OBJECTIVE:
Leaving out the pictures, transcribe all of the records faithfully.

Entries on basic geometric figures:
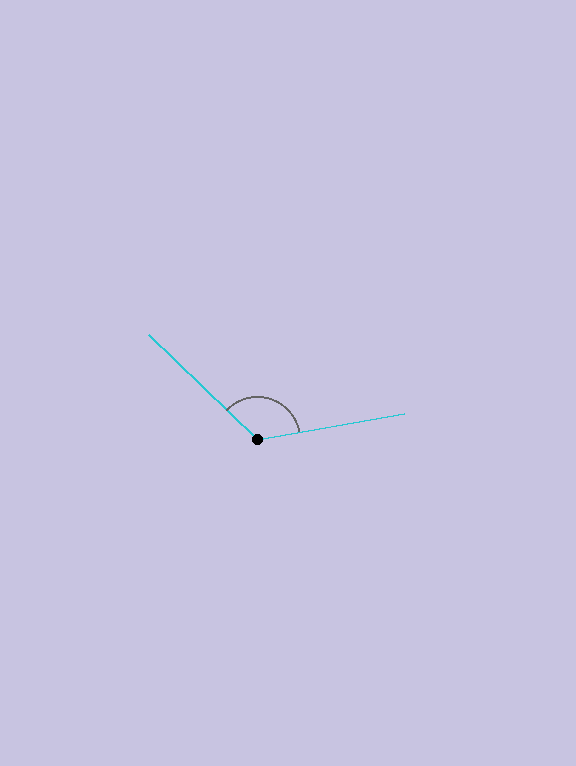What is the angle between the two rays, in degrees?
Approximately 126 degrees.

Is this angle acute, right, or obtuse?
It is obtuse.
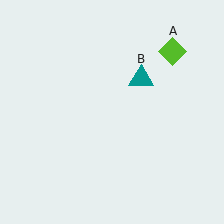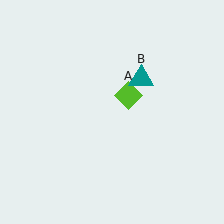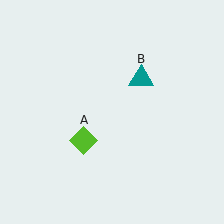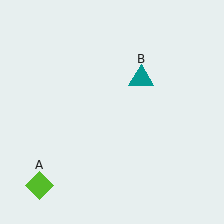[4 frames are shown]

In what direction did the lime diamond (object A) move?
The lime diamond (object A) moved down and to the left.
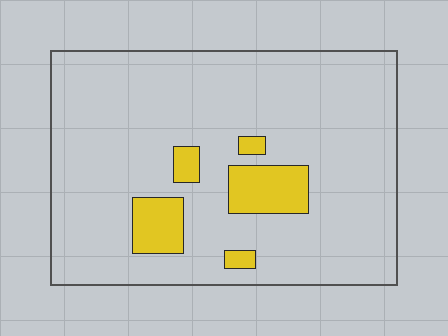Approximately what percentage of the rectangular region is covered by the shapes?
Approximately 10%.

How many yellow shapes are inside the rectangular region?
5.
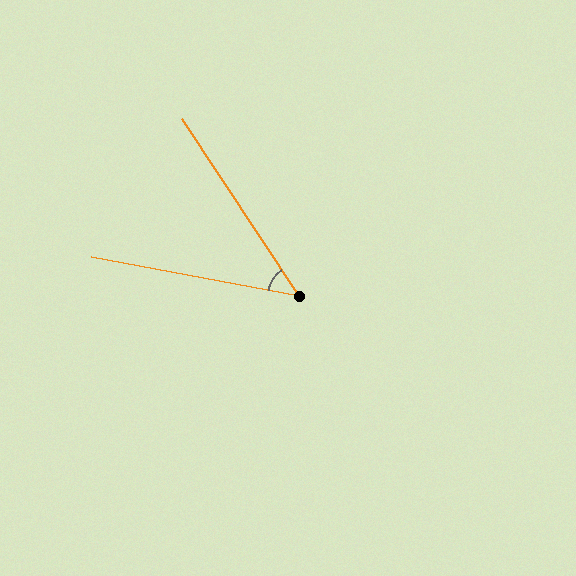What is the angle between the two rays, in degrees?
Approximately 46 degrees.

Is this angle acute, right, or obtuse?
It is acute.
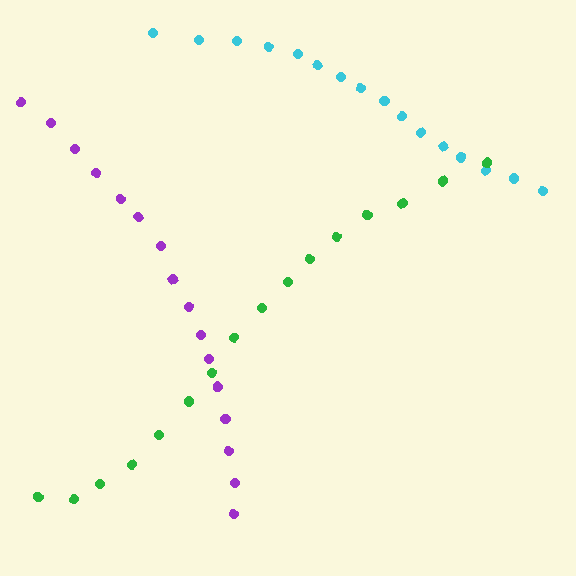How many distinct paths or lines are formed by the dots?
There are 3 distinct paths.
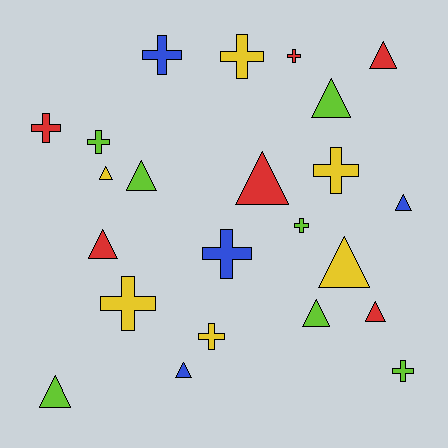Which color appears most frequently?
Lime, with 7 objects.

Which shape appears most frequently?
Triangle, with 12 objects.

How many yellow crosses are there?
There are 4 yellow crosses.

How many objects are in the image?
There are 23 objects.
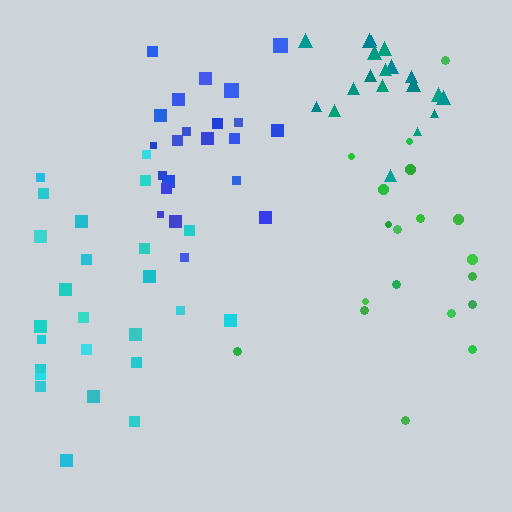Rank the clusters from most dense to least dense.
teal, blue, cyan, green.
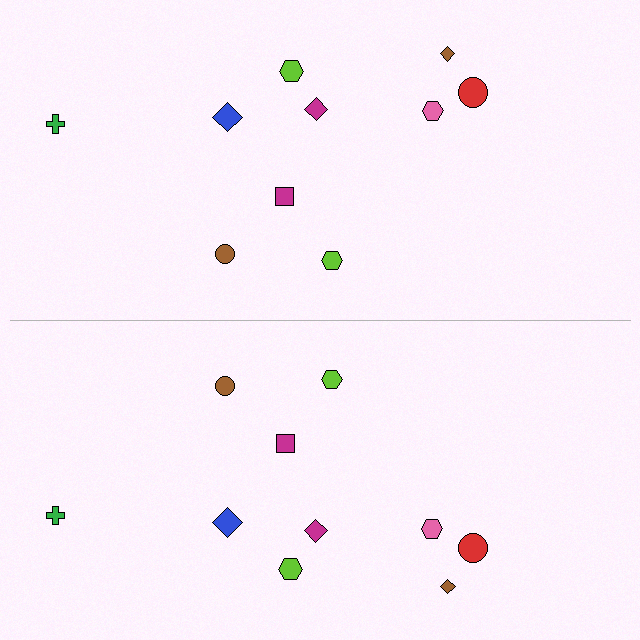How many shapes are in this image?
There are 20 shapes in this image.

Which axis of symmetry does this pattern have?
The pattern has a horizontal axis of symmetry running through the center of the image.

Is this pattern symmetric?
Yes, this pattern has bilateral (reflection) symmetry.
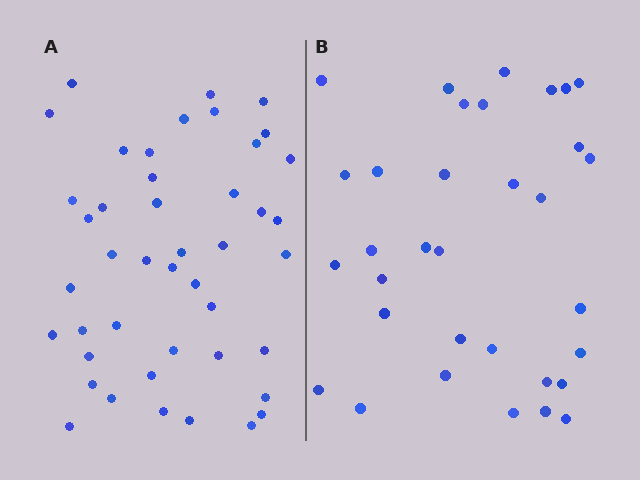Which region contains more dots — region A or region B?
Region A (the left region) has more dots.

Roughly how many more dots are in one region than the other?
Region A has roughly 12 or so more dots than region B.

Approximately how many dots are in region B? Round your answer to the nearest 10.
About 30 dots. (The exact count is 33, which rounds to 30.)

SOLUTION TO THE PROBLEM:
What is the angle between the two rays, in degrees?
Approximately 126 degrees.

Is this angle acute, right, or obtuse?
It is obtuse.
[4 frames are shown]

In what direction did the lime diamond (object A) move?
The lime diamond (object A) moved down and to the left.
Approximately what percentage of the rectangular region is covered by the shapes?
Approximately 10%.

How many yellow shapes are inside the rectangular region?
5.
What is the angle between the two rays, in degrees?
Approximately 46 degrees.

Is this angle acute, right, or obtuse?
It is acute.
How many distinct paths or lines are formed by the dots?
There are 3 distinct paths.
Which color appears most frequently?
Lime, with 7 objects.

Which shape appears most frequently?
Triangle, with 12 objects.

How many yellow crosses are there?
There are 4 yellow crosses.

How many objects are in the image?
There are 23 objects.
Rank the clusters from most dense to least dense.
teal, blue, cyan, green.
How many shapes are in this image?
There are 20 shapes in this image.

Which axis of symmetry does this pattern have?
The pattern has a horizontal axis of symmetry running through the center of the image.

Is this pattern symmetric?
Yes, this pattern has bilateral (reflection) symmetry.
Which region contains more dots — region A or region B?
Region A (the left region) has more dots.

Roughly how many more dots are in one region than the other?
Region A has roughly 12 or so more dots than region B.

Approximately how many dots are in region B? Round your answer to the nearest 10.
About 30 dots. (The exact count is 33, which rounds to 30.)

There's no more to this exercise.